▶ _Given problem_
Print the listing as it stands, omitting all images.
-------
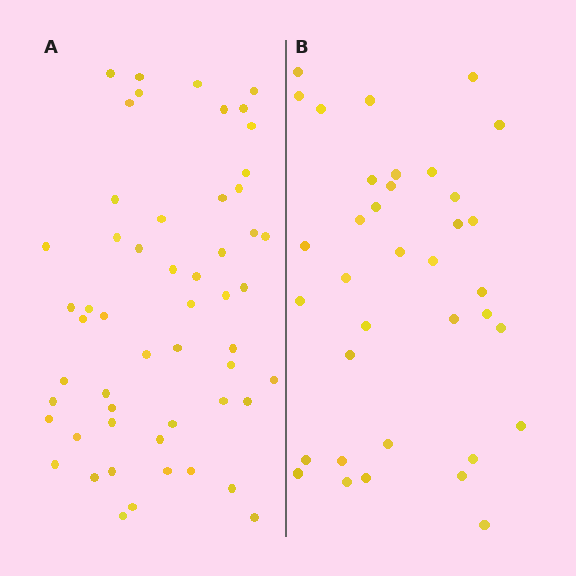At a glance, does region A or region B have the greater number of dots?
Region A (the left region) has more dots.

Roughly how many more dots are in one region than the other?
Region A has approximately 20 more dots than region B.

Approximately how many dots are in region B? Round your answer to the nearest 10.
About 40 dots. (The exact count is 36, which rounds to 40.)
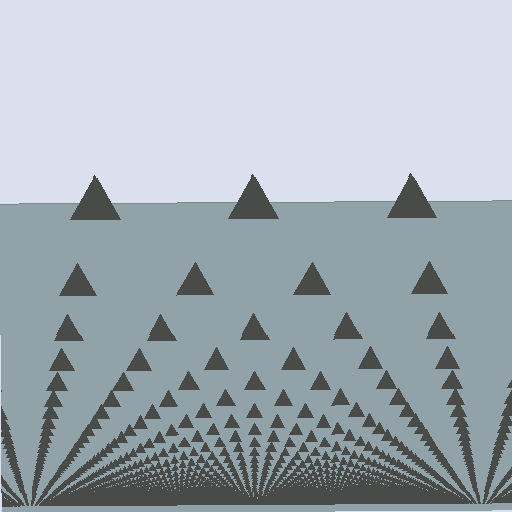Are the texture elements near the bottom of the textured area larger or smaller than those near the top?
Smaller. The gradient is inverted — elements near the bottom are smaller and denser.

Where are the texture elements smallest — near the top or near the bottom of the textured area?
Near the bottom.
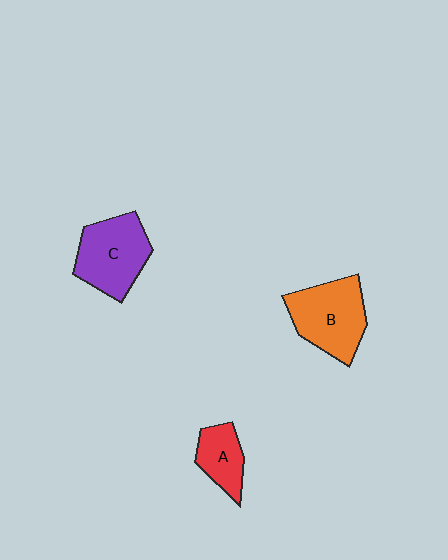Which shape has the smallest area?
Shape A (red).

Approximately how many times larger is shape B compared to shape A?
Approximately 1.8 times.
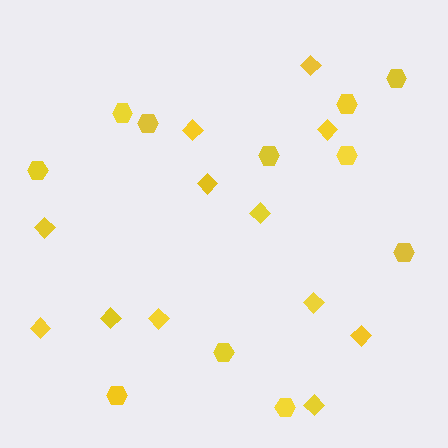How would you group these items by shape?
There are 2 groups: one group of diamonds (12) and one group of hexagons (11).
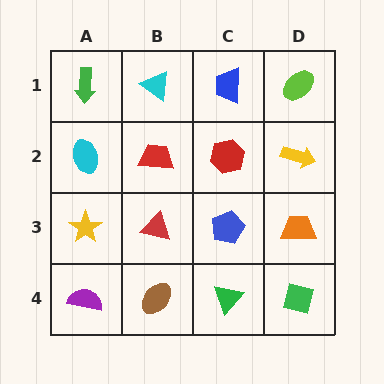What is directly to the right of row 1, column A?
A cyan triangle.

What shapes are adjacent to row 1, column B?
A red trapezoid (row 2, column B), a green arrow (row 1, column A), a blue trapezoid (row 1, column C).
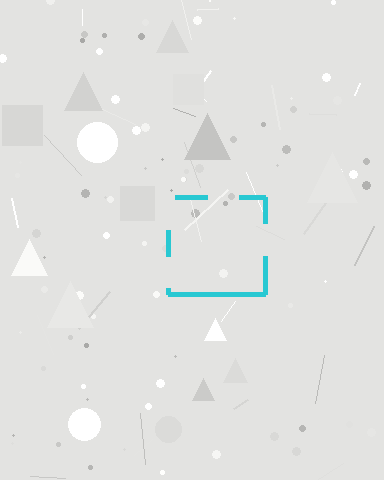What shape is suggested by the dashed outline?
The dashed outline suggests a square.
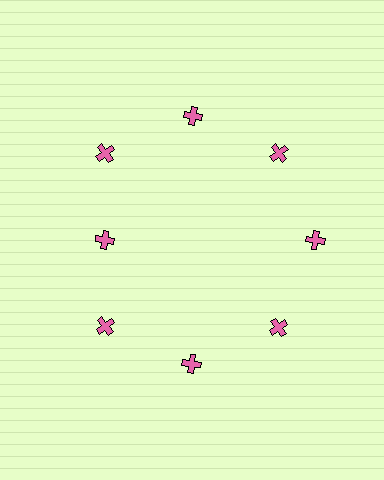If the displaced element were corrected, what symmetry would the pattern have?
It would have 8-fold rotational symmetry — the pattern would map onto itself every 45 degrees.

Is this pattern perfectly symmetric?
No. The 8 pink crosses are arranged in a ring, but one element near the 9 o'clock position is pulled inward toward the center, breaking the 8-fold rotational symmetry.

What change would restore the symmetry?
The symmetry would be restored by moving it outward, back onto the ring so that all 8 crosses sit at equal angles and equal distance from the center.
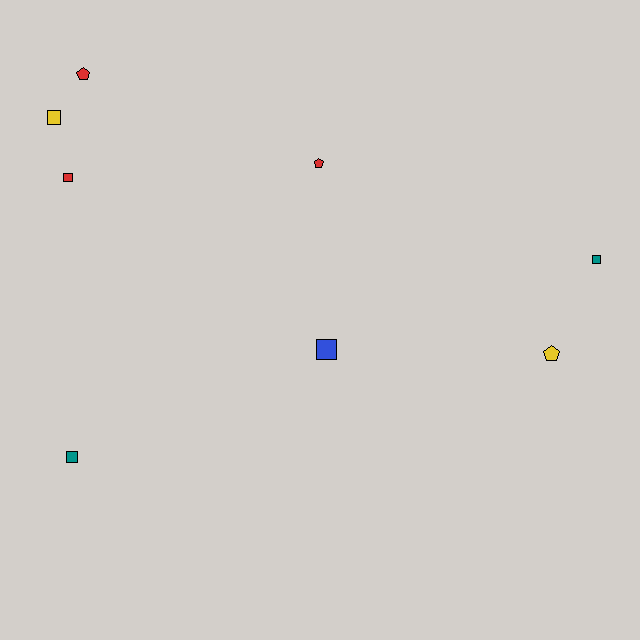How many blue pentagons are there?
There are no blue pentagons.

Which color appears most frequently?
Red, with 3 objects.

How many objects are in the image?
There are 8 objects.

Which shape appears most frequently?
Square, with 5 objects.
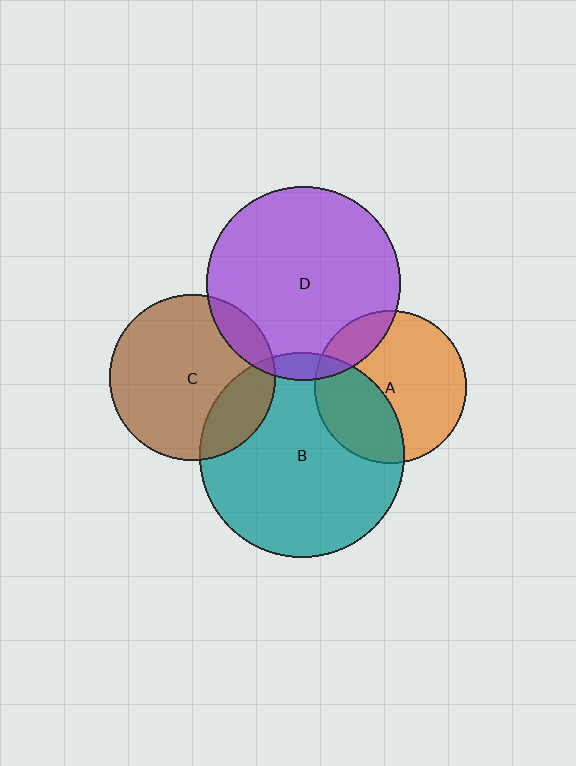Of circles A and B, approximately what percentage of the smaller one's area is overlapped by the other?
Approximately 35%.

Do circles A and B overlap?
Yes.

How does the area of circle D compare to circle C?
Approximately 1.4 times.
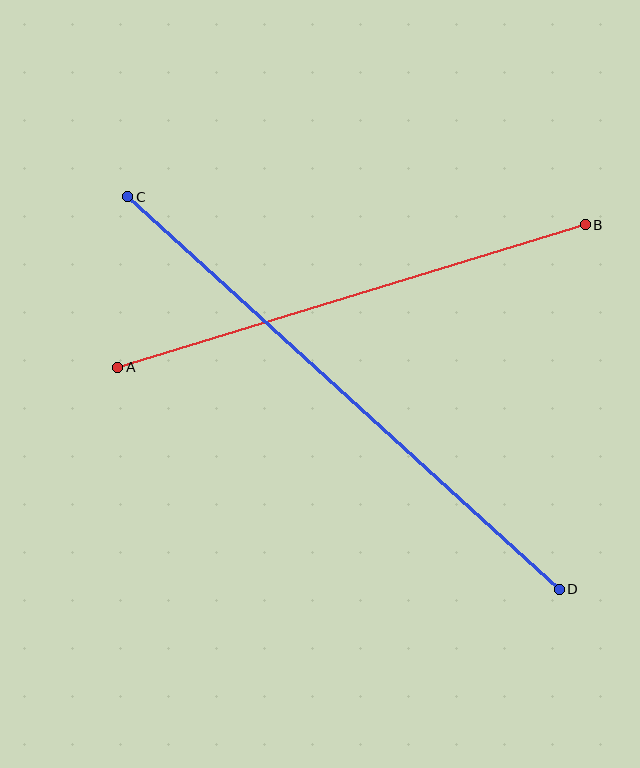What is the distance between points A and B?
The distance is approximately 489 pixels.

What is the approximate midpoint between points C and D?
The midpoint is at approximately (344, 393) pixels.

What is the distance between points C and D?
The distance is approximately 583 pixels.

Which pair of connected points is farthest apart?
Points C and D are farthest apart.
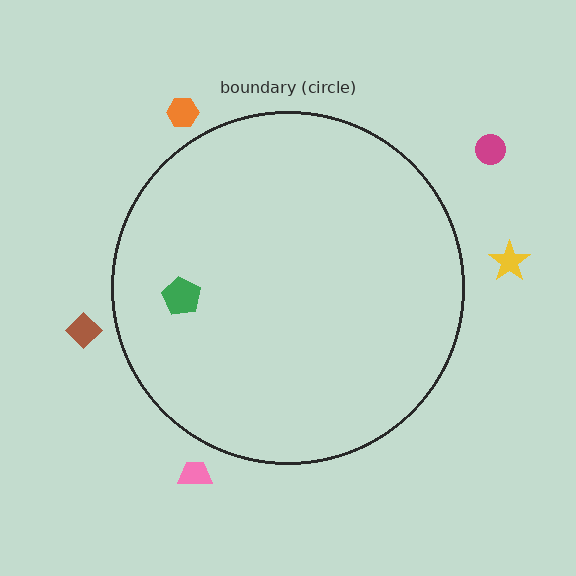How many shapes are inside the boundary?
1 inside, 5 outside.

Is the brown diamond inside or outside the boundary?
Outside.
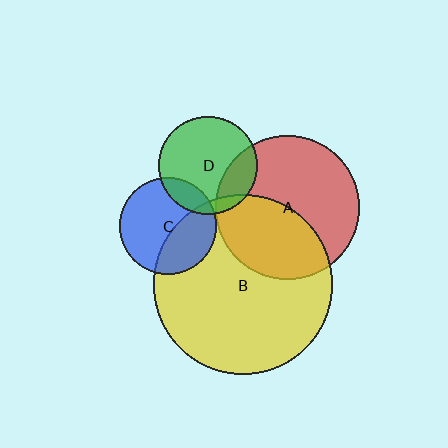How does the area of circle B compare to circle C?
Approximately 3.4 times.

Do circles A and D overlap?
Yes.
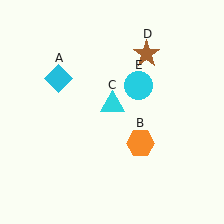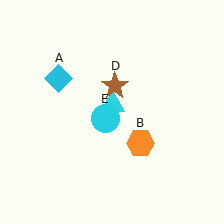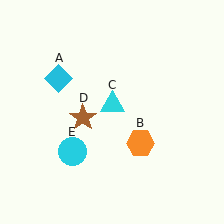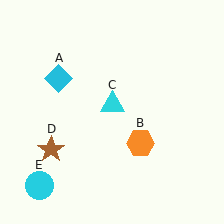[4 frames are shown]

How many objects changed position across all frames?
2 objects changed position: brown star (object D), cyan circle (object E).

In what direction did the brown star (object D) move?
The brown star (object D) moved down and to the left.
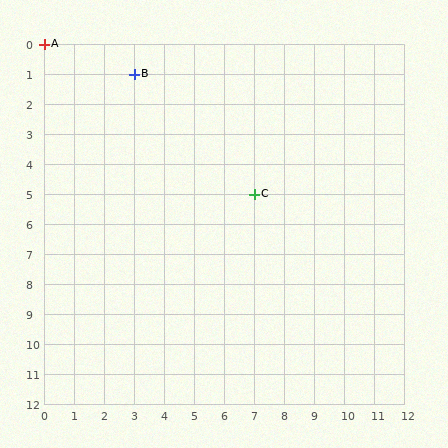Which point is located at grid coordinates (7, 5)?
Point C is at (7, 5).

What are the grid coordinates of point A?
Point A is at grid coordinates (0, 0).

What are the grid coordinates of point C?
Point C is at grid coordinates (7, 5).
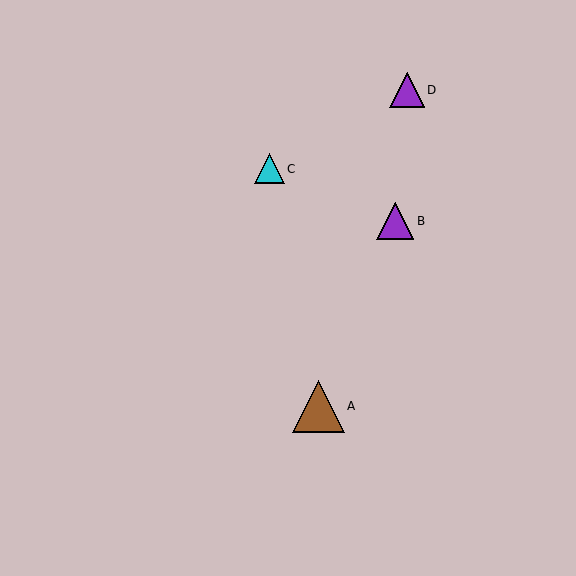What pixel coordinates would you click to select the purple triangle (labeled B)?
Click at (395, 221) to select the purple triangle B.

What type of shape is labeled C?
Shape C is a cyan triangle.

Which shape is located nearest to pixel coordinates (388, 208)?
The purple triangle (labeled B) at (395, 221) is nearest to that location.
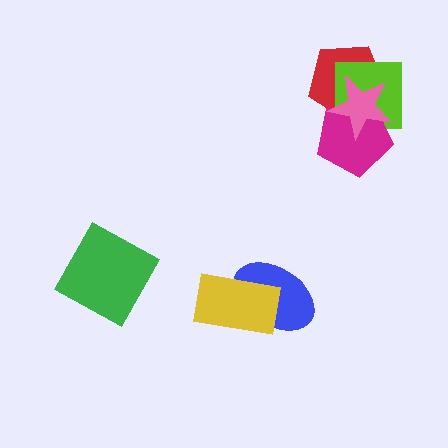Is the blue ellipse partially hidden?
Yes, it is partially covered by another shape.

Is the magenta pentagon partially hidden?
Yes, it is partially covered by another shape.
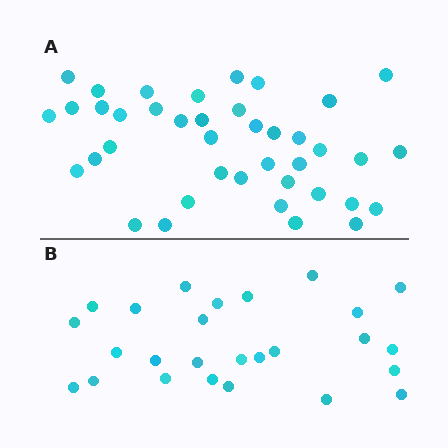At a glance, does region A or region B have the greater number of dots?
Region A (the top region) has more dots.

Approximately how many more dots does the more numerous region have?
Region A has approximately 15 more dots than region B.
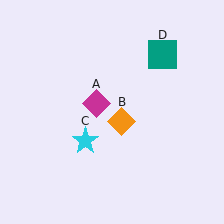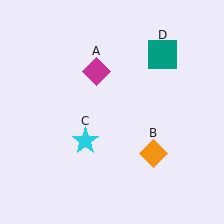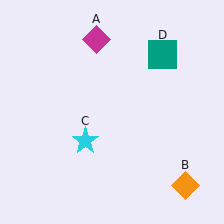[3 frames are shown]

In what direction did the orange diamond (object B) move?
The orange diamond (object B) moved down and to the right.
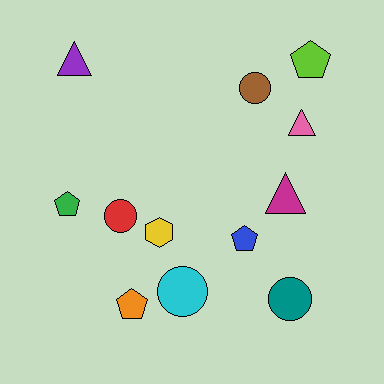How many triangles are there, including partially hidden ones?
There are 3 triangles.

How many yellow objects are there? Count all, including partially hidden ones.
There is 1 yellow object.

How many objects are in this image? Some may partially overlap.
There are 12 objects.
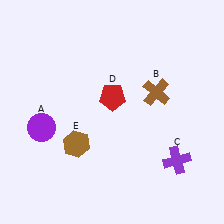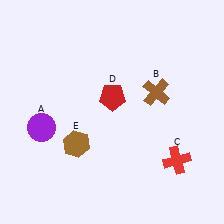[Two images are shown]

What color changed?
The cross (C) changed from purple in Image 1 to red in Image 2.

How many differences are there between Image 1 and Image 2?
There is 1 difference between the two images.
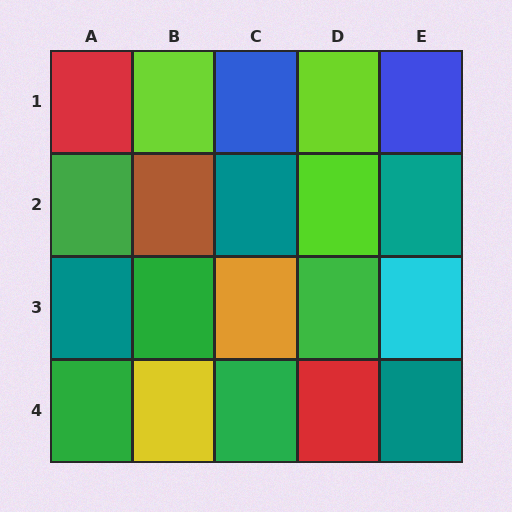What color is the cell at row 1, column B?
Lime.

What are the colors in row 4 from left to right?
Green, yellow, green, red, teal.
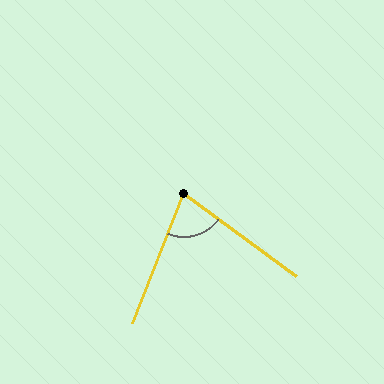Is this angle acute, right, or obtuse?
It is acute.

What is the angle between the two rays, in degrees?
Approximately 75 degrees.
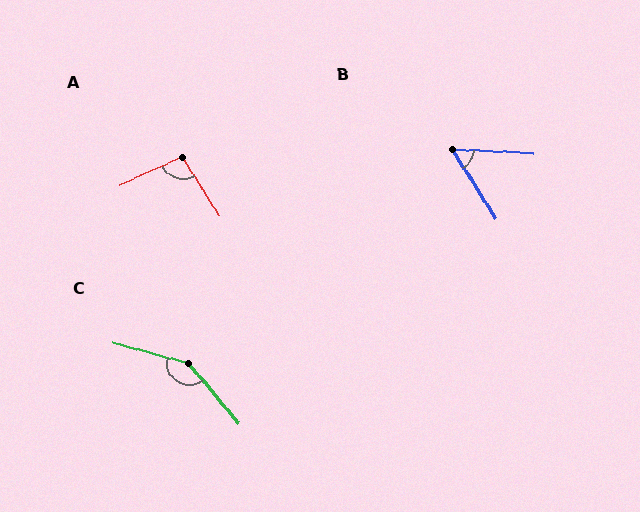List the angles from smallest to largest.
B (55°), A (98°), C (145°).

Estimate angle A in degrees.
Approximately 98 degrees.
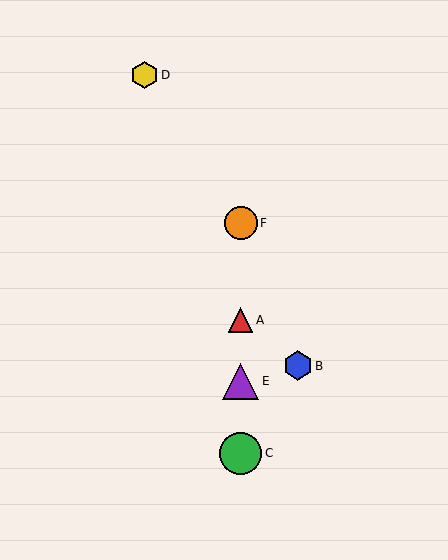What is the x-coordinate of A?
Object A is at x≈241.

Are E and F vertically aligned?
Yes, both are at x≈241.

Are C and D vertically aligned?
No, C is at x≈241 and D is at x≈145.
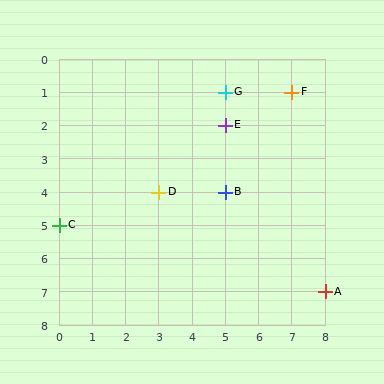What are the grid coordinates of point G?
Point G is at grid coordinates (5, 1).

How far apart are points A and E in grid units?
Points A and E are 3 columns and 5 rows apart (about 5.8 grid units diagonally).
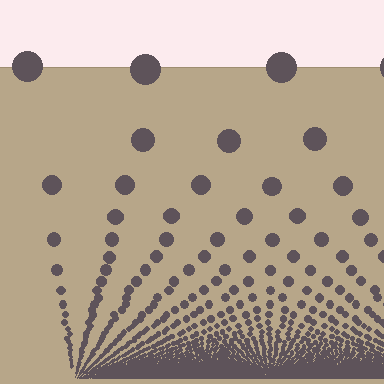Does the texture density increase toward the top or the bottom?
Density increases toward the bottom.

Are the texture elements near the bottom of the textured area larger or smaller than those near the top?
Smaller. The gradient is inverted — elements near the bottom are smaller and denser.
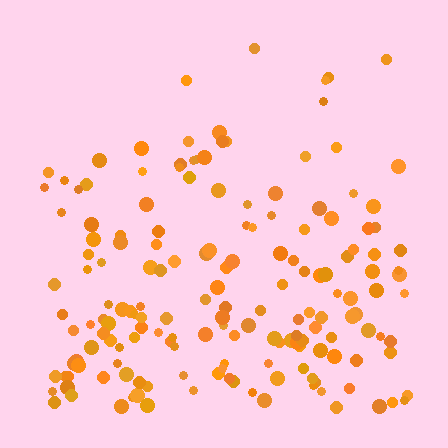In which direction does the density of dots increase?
From top to bottom, with the bottom side densest.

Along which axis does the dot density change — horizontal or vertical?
Vertical.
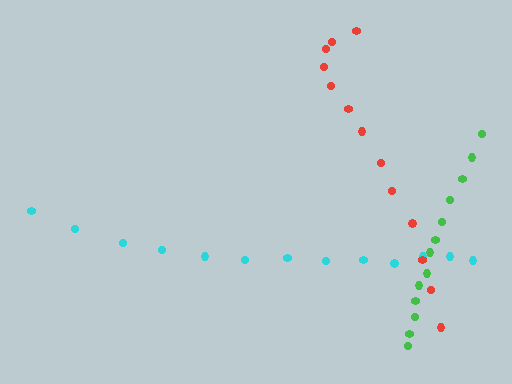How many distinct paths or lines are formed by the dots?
There are 3 distinct paths.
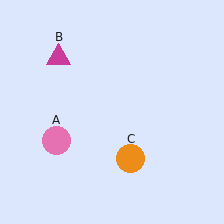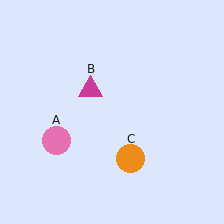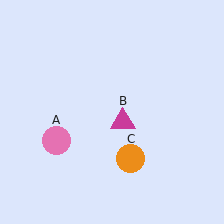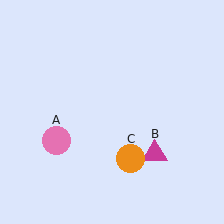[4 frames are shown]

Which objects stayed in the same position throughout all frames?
Pink circle (object A) and orange circle (object C) remained stationary.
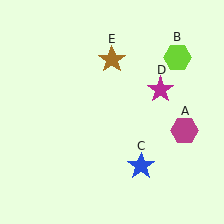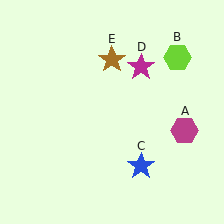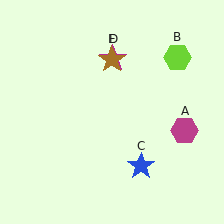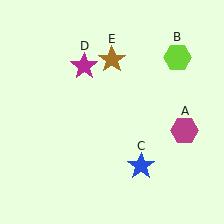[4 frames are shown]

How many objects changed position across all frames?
1 object changed position: magenta star (object D).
-------
▶ _Solved problem_
At a glance, does region A or region B have the greater number of dots?
Region A (the left region) has more dots.

Roughly how many more dots are in one region than the other?
Region A has approximately 20 more dots than region B.

Approximately how many dots are in region B? Round your answer to the nearest 10.
About 40 dots. (The exact count is 36, which rounds to 40.)
Are the texture elements near the bottom of the textured area larger or smaller than those near the top?
Smaller. The gradient is inverted — elements near the bottom are smaller and denser.

Where are the texture elements smallest — near the top or near the bottom of the textured area?
Near the bottom.
Which shape has the smallest area?
Shape A (red).

Approximately how many times larger is shape B compared to shape A?
Approximately 1.8 times.
How would you group these items by shape?
There are 2 groups: one group of diamonds (12) and one group of hexagons (11).
What is directly to the right of row 1, column A?
A cyan triangle.

What shapes are adjacent to row 1, column B?
A red trapezoid (row 2, column B), a green arrow (row 1, column A), a blue trapezoid (row 1, column C).
What shape is suggested by the dashed outline?
The dashed outline suggests a square.
If the displaced element were corrected, what symmetry would the pattern have?
It would have 8-fold rotational symmetry — the pattern would map onto itself every 45 degrees.

Is this pattern perfectly symmetric?
No. The 8 pink crosses are arranged in a ring, but one element near the 9 o'clock position is pulled inward toward the center, breaking the 8-fold rotational symmetry.

What change would restore the symmetry?
The symmetry would be restored by moving it outward, back onto the ring so that all 8 crosses sit at equal angles and equal distance from the center.
How many blue pentagons are there?
There are no blue pentagons.

Which color appears most frequently?
Red, with 3 objects.

How many objects are in the image?
There are 8 objects.

Which shape appears most frequently?
Square, with 5 objects.
Of circles A and B, approximately what percentage of the smaller one's area is overlapped by the other?
Approximately 35%.

Do circles A and B overlap?
Yes.

How does the area of circle D compare to circle C?
Approximately 1.4 times.
What is the distance between points A and B?
The distance is approximately 489 pixels.

What is the approximate midpoint between points C and D?
The midpoint is at approximately (344, 393) pixels.

What is the distance between points C and D?
The distance is approximately 583 pixels.

Which pair of connected points is farthest apart?
Points C and D are farthest apart.
How many shapes are inside the boundary?
1 inside, 5 outside.

Is the brown diamond inside or outside the boundary?
Outside.
How does the area of circle B compare to circle C?
Approximately 3.4 times.

Do circles A and D overlap?
Yes.
[4 frames are shown]

How many objects changed position across all frames?
2 objects changed position: brown star (object D), cyan circle (object E).

In what direction did the brown star (object D) move?
The brown star (object D) moved down and to the left.
Which point is located at grid coordinates (7, 5)?
Point C is at (7, 5).

What are the grid coordinates of point A?
Point A is at grid coordinates (0, 0).

What are the grid coordinates of point C?
Point C is at grid coordinates (7, 5).
What pixel coordinates would you click to select the purple triangle (labeled B)?
Click at (395, 221) to select the purple triangle B.

What type of shape is labeled C?
Shape C is a cyan triangle.

Which shape is located nearest to pixel coordinates (388, 208)?
The purple triangle (labeled B) at (395, 221) is nearest to that location.
Is the blue ellipse partially hidden?
Yes, it is partially covered by another shape.

Is the magenta pentagon partially hidden?
Yes, it is partially covered by another shape.
At a glance, does region A or region B have the greater number of dots?
Region A (the top region) has more dots.

Approximately how many more dots does the more numerous region have?
Region A has approximately 15 more dots than region B.
[3 frames are shown]

In what direction did the orange diamond (object B) move?
The orange diamond (object B) moved down and to the right.
How many triangles are there, including partially hidden ones?
There are 3 triangles.

How many yellow objects are there? Count all, including partially hidden ones.
There is 1 yellow object.

How many objects are in this image? Some may partially overlap.
There are 12 objects.
[Two images are shown]

What color changed?
The cross (C) changed from purple in Image 1 to red in Image 2.

How many differences are there between Image 1 and Image 2?
There is 1 difference between the two images.
What color is the cell at row 1, column B?
Lime.

What are the colors in row 4 from left to right?
Green, yellow, green, red, teal.
Is this angle acute, right, or obtuse?
It is acute.

What is the angle between the two rays, in degrees?
Approximately 75 degrees.
List the angles from smallest to largest.
B (55°), A (98°), C (145°).

Estimate angle A in degrees.
Approximately 98 degrees.
What is the x-coordinate of A?
Object A is at x≈241.

Are E and F vertically aligned?
Yes, both are at x≈241.

Are C and D vertically aligned?
No, C is at x≈241 and D is at x≈145.
What are the grid coordinates of point G?
Point G is at grid coordinates (5, 1).

How far apart are points A and E in grid units?
Points A and E are 3 columns and 5 rows apart (about 5.8 grid units diagonally).
Does the texture density increase toward the top or the bottom?
Density increases toward the bottom.

Are the texture elements near the bottom of the textured area larger or smaller than those near the top?
Smaller. The gradient is inverted — elements near the bottom are smaller and denser.
In which direction does the density of dots increase?
From top to bottom, with the bottom side densest.

Along which axis does the dot density change — horizontal or vertical?
Vertical.
How many distinct paths or lines are formed by the dots?
There are 3 distinct paths.
[4 frames are shown]

Which objects stayed in the same position throughout all frames?
Pink circle (object A) and orange circle (object C) remained stationary.
[4 frames are shown]

How many objects changed position across all frames?
1 object changed position: magenta star (object D).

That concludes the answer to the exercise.